• [Written instruction]
The entries below should be given again exactly, minus their pictures.
▼
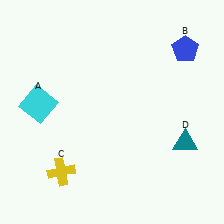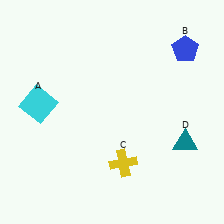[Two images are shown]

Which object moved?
The yellow cross (C) moved right.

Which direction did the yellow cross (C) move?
The yellow cross (C) moved right.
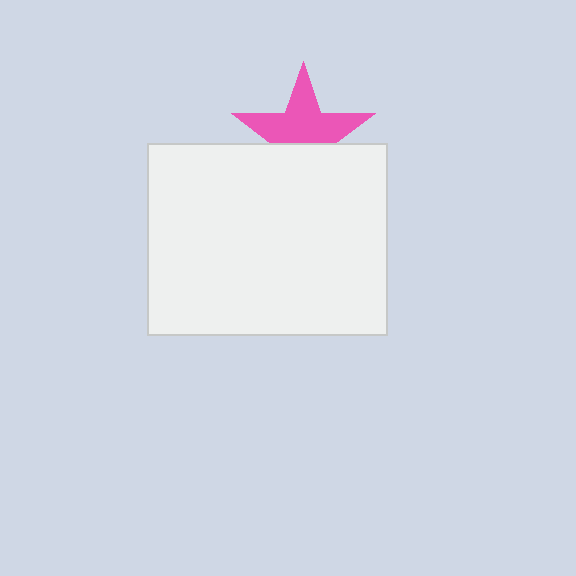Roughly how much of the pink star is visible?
About half of it is visible (roughly 61%).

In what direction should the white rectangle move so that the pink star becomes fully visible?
The white rectangle should move down. That is the shortest direction to clear the overlap and leave the pink star fully visible.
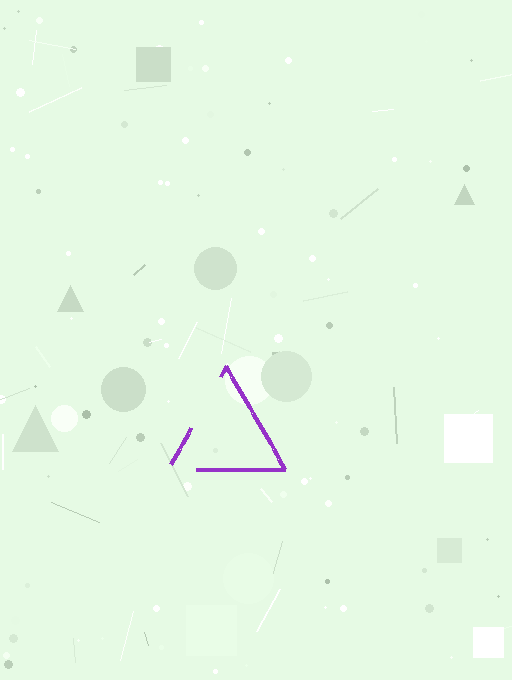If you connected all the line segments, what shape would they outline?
They would outline a triangle.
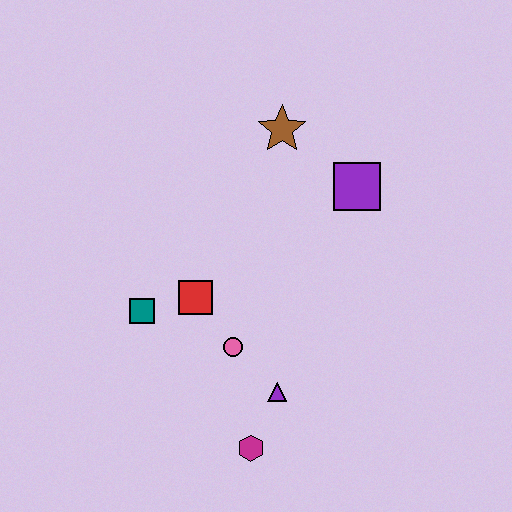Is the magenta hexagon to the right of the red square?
Yes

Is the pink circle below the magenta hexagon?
No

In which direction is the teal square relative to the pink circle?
The teal square is to the left of the pink circle.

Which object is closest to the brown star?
The purple square is closest to the brown star.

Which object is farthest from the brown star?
The magenta hexagon is farthest from the brown star.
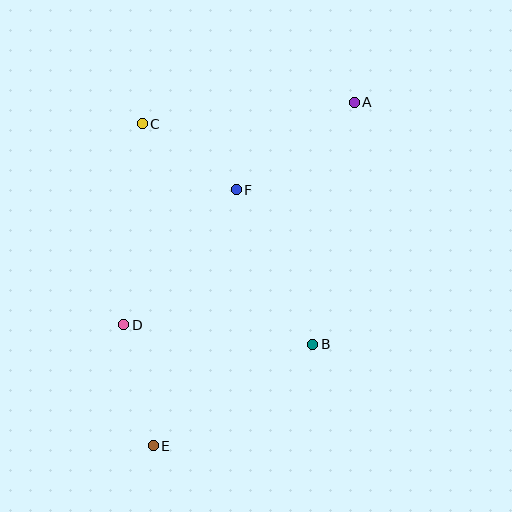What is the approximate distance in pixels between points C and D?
The distance between C and D is approximately 202 pixels.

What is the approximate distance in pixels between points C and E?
The distance between C and E is approximately 322 pixels.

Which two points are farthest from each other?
Points A and E are farthest from each other.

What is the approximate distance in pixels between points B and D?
The distance between B and D is approximately 190 pixels.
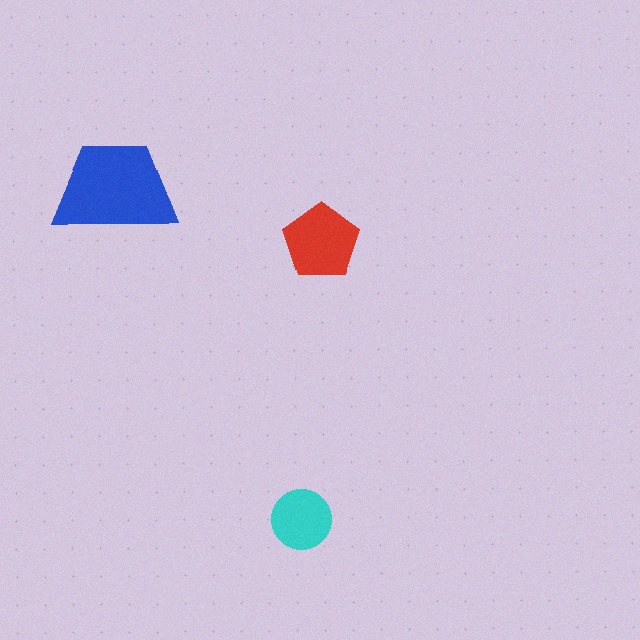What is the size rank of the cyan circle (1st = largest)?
3rd.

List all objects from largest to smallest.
▲
• [Result of the task]
[Two images are shown]

Which object moved?
The yellow cross (C) moved right.

Which direction did the yellow cross (C) move?
The yellow cross (C) moved right.
Roughly how much of the pink star is visible?
About half of it is visible (roughly 61%).

In what direction should the white rectangle move so that the pink star becomes fully visible?
The white rectangle should move down. That is the shortest direction to clear the overlap and leave the pink star fully visible.
If you connected all the line segments, what shape would they outline?
They would outline a triangle.
Is the magenta hexagon to the right of the red square?
Yes

Is the pink circle below the magenta hexagon?
No

In which direction is the teal square relative to the pink circle?
The teal square is to the left of the pink circle.

Which object is closest to the brown star?
The purple square is closest to the brown star.

Which object is farthest from the brown star?
The magenta hexagon is farthest from the brown star.
What is the approximate distance in pixels between points C and D?
The distance between C and D is approximately 202 pixels.

What is the approximate distance in pixels between points C and E?
The distance between C and E is approximately 322 pixels.

Which two points are farthest from each other?
Points A and E are farthest from each other.

What is the approximate distance in pixels between points B and D?
The distance between B and D is approximately 190 pixels.
What is the size rank of the cyan circle (1st = largest)?
3rd.

List all objects from largest to smallest.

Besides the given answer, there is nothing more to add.